WHAT YOU NEED TO DO => Starting at the line with "What are the pixel coordinates of point G?" and stopping at the line with "Is the orange circle partially hidden?", repeat each line exactly. Include both and omit the rest.

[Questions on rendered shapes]
☆ ☆ ☆ ☆

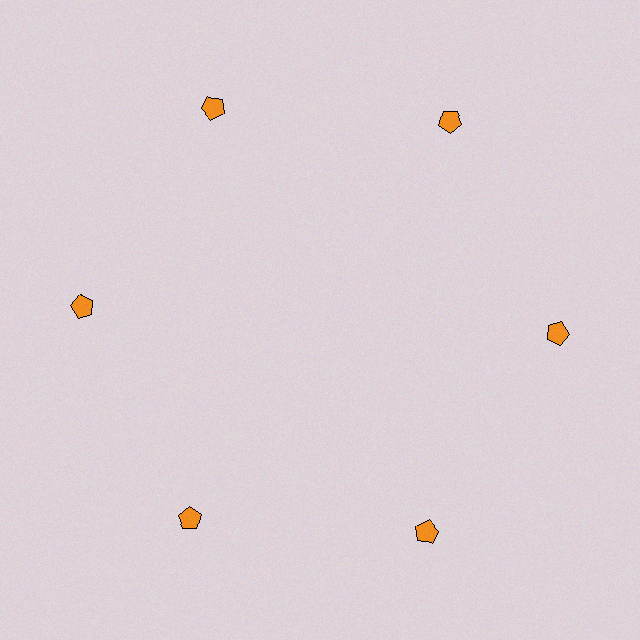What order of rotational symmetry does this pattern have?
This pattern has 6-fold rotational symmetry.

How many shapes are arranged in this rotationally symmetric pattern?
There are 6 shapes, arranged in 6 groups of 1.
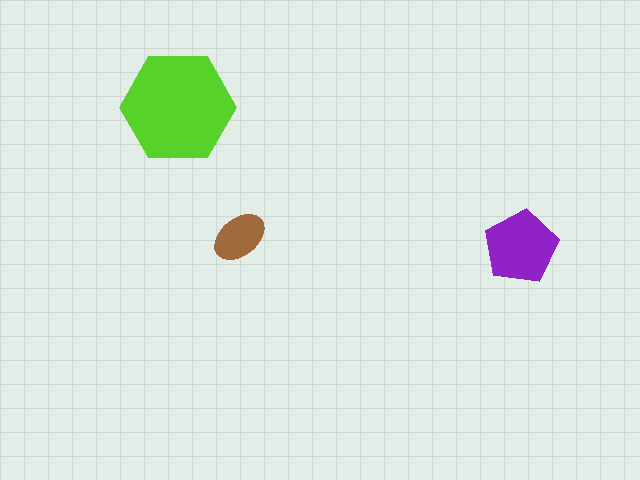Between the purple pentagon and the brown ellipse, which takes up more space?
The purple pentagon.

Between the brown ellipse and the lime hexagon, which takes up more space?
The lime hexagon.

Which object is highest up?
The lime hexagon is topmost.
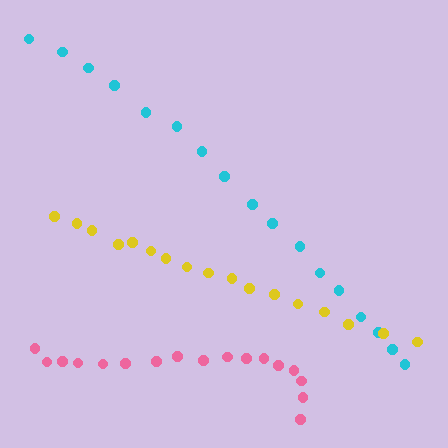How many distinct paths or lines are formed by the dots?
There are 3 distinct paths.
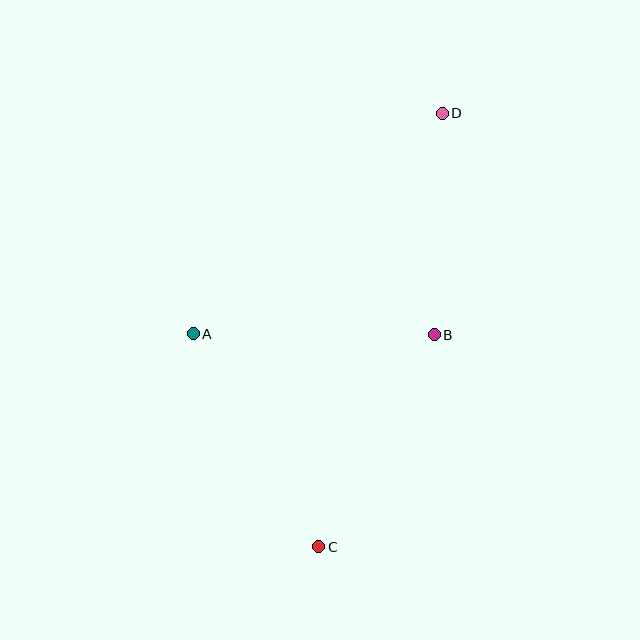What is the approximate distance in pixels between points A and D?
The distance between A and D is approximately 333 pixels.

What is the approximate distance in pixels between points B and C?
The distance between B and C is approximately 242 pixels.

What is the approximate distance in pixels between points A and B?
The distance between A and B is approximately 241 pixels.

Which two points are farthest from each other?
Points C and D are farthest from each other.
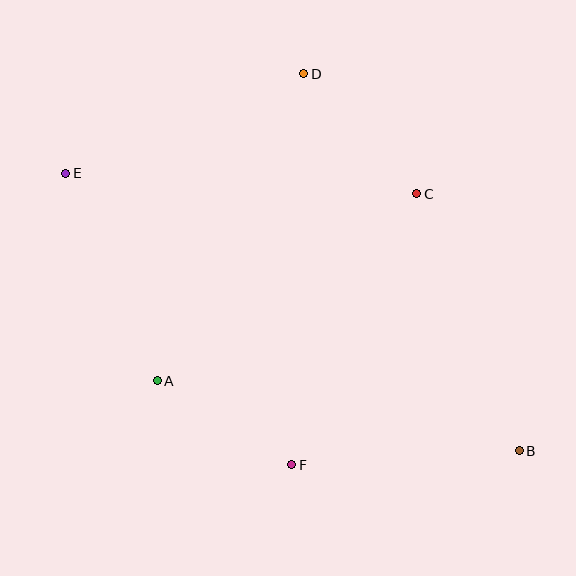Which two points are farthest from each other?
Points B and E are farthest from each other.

☆ ☆ ☆ ☆

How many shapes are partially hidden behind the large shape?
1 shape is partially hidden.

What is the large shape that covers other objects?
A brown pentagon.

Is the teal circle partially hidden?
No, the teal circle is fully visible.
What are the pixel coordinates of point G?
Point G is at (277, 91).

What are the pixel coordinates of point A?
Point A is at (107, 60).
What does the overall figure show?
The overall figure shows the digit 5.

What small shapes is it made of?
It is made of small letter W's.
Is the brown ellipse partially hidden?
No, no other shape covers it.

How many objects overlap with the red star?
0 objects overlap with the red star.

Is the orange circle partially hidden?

☆ ☆ ☆ ☆

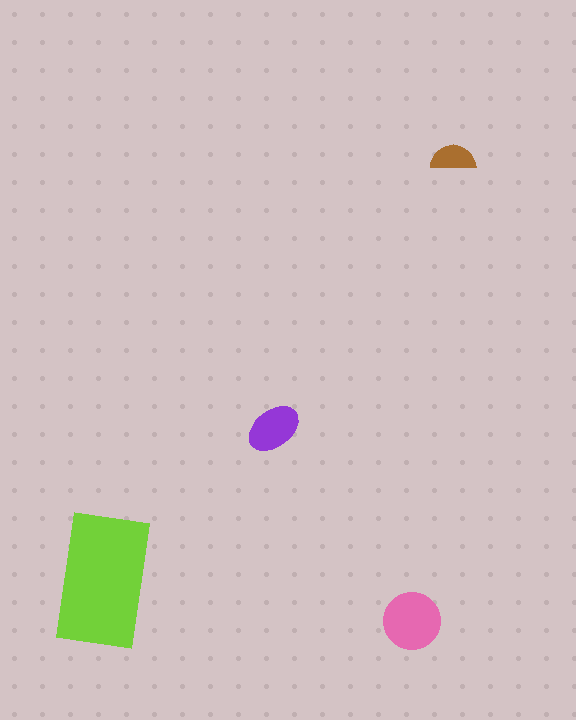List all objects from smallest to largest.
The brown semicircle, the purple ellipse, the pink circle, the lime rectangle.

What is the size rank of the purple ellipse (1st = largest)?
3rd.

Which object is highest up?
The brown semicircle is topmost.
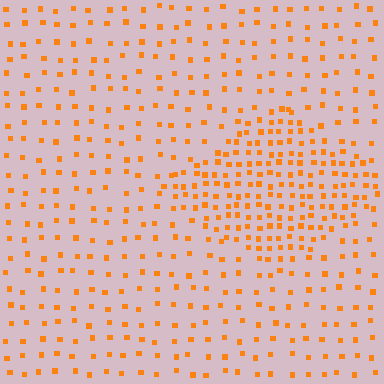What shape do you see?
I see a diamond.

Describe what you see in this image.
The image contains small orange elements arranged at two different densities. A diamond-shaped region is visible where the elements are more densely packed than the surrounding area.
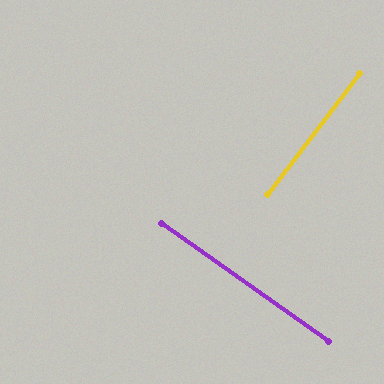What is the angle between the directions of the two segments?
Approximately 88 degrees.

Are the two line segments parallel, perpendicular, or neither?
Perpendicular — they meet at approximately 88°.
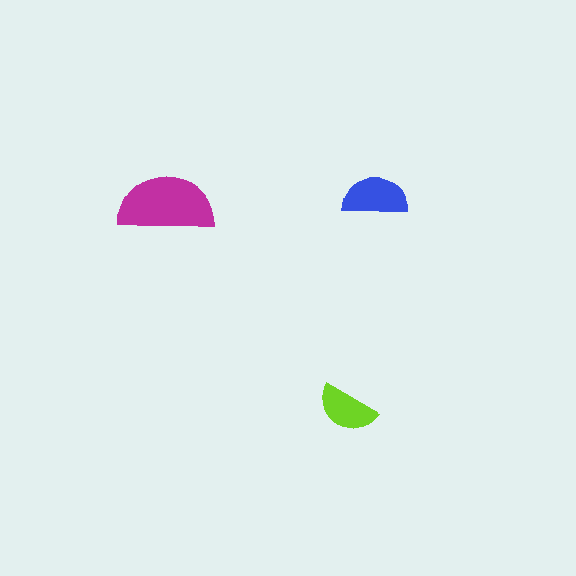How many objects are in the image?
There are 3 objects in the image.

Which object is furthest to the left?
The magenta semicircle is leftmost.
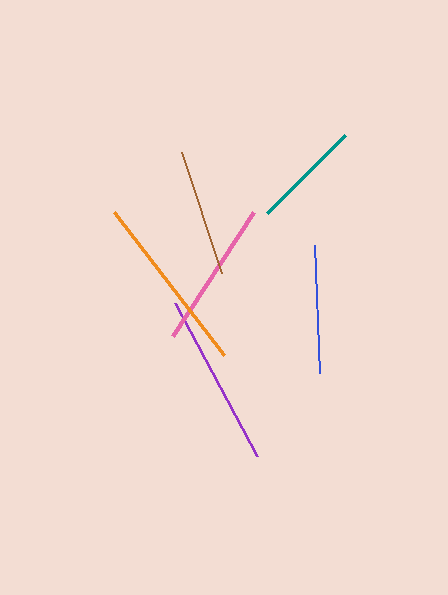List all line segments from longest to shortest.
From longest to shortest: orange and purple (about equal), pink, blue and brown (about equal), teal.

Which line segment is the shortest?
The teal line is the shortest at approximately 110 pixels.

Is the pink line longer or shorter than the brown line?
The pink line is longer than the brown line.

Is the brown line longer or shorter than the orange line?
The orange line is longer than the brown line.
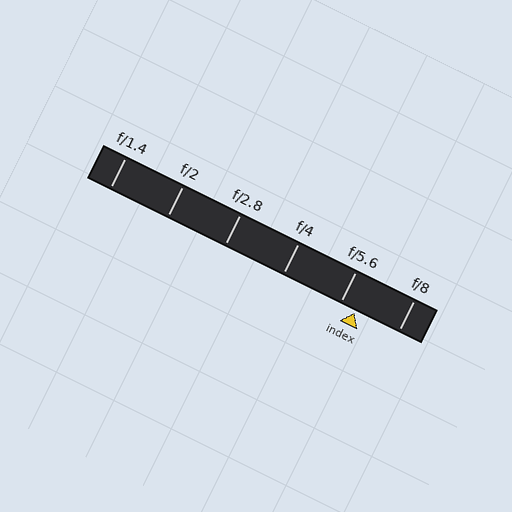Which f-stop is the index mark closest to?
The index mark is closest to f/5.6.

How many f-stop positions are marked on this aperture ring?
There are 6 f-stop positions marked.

☆ ☆ ☆ ☆

RESPONSE TO THE TASK =>
What are the pixel coordinates of point G?
Point G is at (277, 91).

What are the pixel coordinates of point A?
Point A is at (107, 60).
What does the overall figure show?
The overall figure shows the digit 5.

What small shapes is it made of?
It is made of small letter W's.
Is the brown ellipse partially hidden?
No, no other shape covers it.

How many objects overlap with the red star?
0 objects overlap with the red star.

Is the orange circle partially hidden?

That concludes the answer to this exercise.